__Supplied information__
* BEGIN *

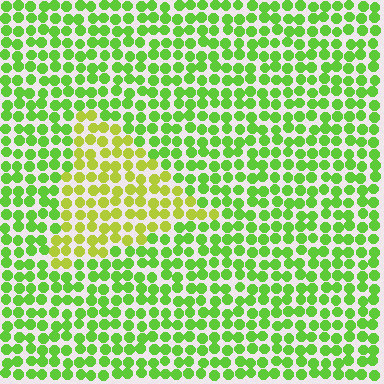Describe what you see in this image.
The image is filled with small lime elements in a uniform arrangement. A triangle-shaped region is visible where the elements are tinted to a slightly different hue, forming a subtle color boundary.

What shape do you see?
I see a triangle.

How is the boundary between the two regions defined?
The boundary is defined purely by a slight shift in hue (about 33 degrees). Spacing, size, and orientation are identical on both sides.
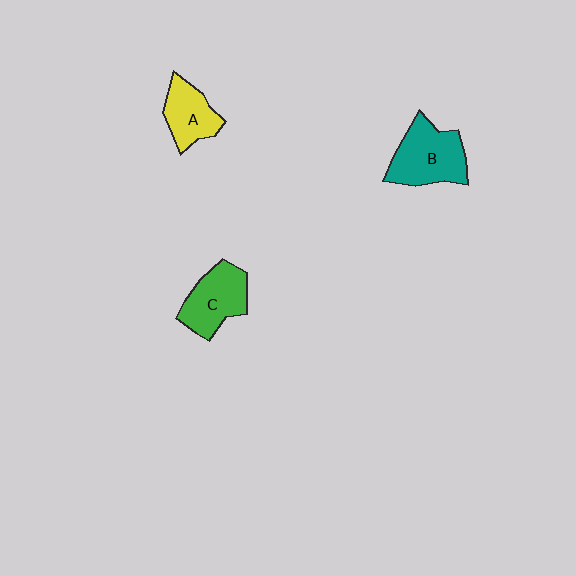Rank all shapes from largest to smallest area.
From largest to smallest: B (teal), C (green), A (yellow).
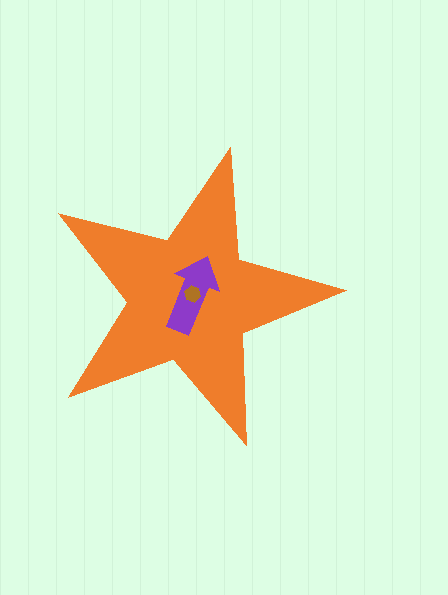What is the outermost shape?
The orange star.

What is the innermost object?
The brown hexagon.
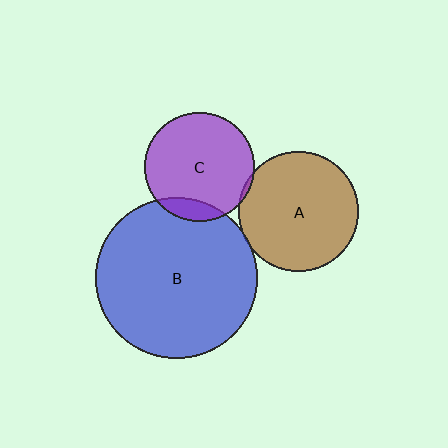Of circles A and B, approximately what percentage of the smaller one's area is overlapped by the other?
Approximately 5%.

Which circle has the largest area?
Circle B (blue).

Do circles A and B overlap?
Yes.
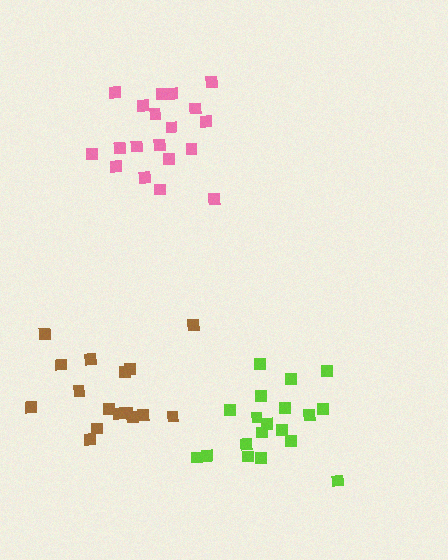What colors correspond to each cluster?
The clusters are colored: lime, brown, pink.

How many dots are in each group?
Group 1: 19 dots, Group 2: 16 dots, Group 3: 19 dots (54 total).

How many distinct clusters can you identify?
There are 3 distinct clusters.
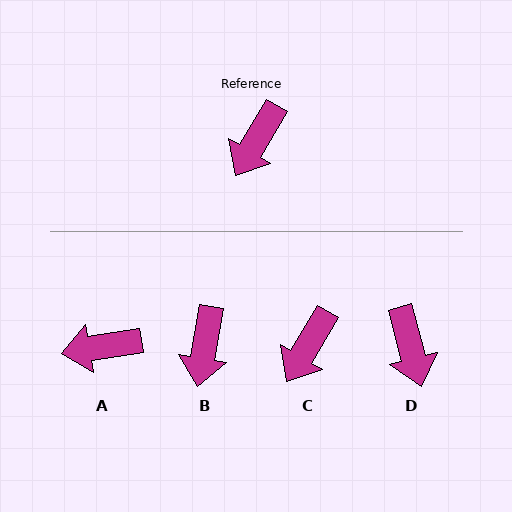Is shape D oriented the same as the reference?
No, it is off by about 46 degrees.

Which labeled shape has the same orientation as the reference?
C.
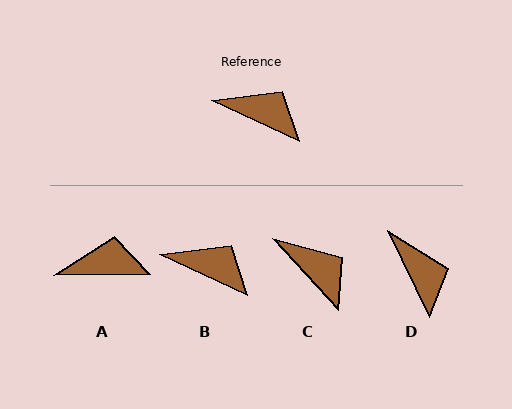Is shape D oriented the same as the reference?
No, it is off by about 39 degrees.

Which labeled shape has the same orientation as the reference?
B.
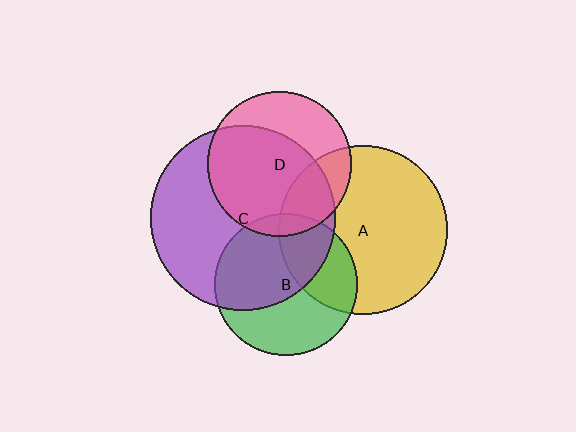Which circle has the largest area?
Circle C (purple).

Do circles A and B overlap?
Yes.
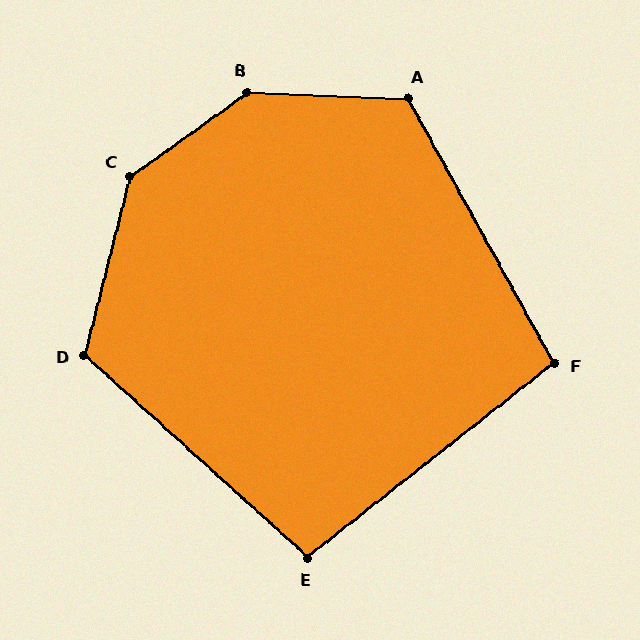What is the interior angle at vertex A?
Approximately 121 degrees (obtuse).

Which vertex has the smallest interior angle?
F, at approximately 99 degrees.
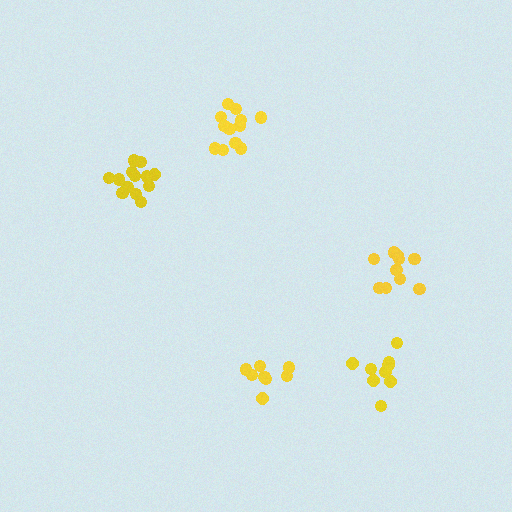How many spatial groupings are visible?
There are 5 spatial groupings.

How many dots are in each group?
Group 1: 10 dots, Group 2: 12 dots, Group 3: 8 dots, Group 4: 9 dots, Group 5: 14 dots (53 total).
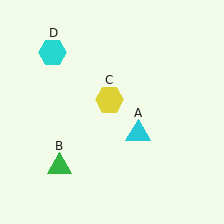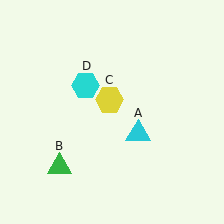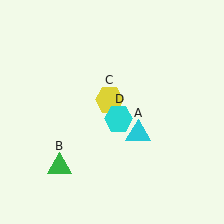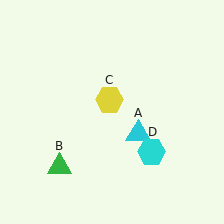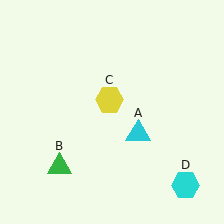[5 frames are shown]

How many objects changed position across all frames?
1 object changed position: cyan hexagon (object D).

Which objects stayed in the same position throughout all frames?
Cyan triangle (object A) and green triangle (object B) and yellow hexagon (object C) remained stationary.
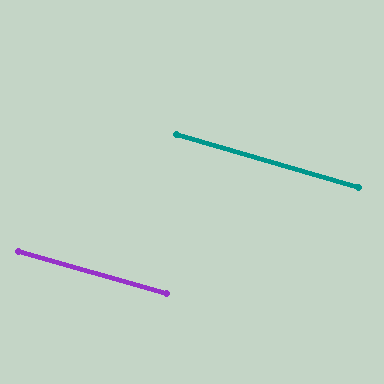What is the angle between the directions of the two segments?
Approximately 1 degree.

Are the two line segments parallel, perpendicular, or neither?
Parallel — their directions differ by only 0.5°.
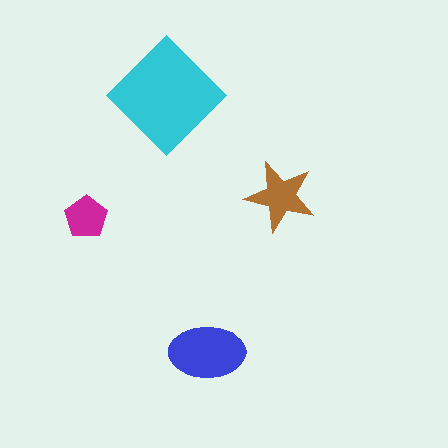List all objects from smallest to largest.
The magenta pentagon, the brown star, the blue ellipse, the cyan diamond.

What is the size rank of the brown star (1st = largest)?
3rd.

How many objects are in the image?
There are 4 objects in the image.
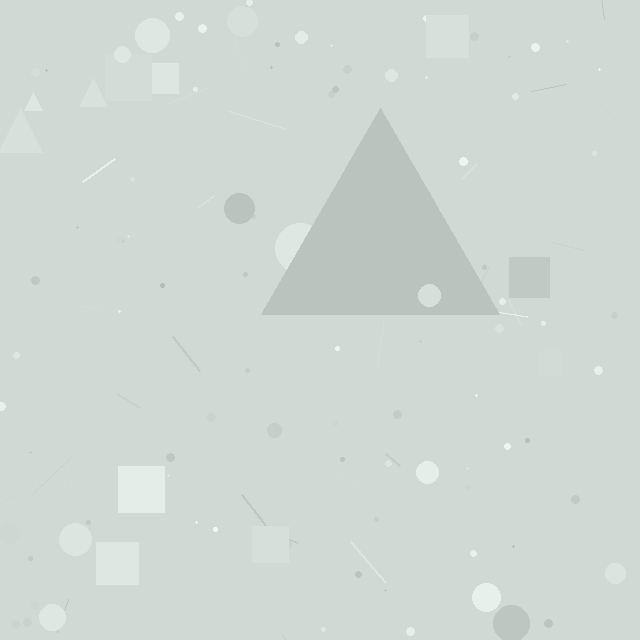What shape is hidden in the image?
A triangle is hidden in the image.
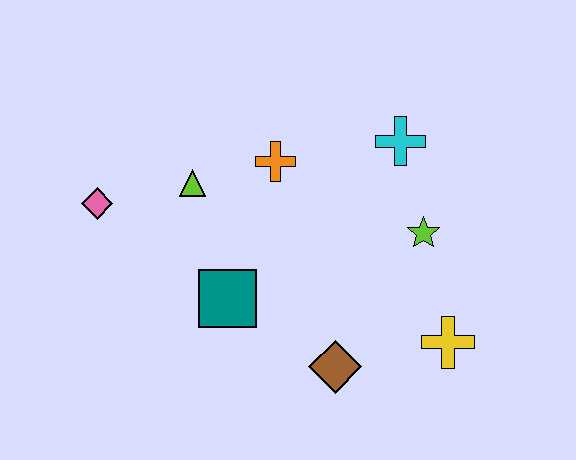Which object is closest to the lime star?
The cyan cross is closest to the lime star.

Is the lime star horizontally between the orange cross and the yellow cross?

* END *

__Task to carry out__
Beginning at the line that contains "Which object is closest to the lime star?", retype each line of the data above through the very last one. Do not retype the pictures.

__Solution__
Which object is closest to the lime star?
The cyan cross is closest to the lime star.

Is the lime star horizontally between the orange cross and the yellow cross?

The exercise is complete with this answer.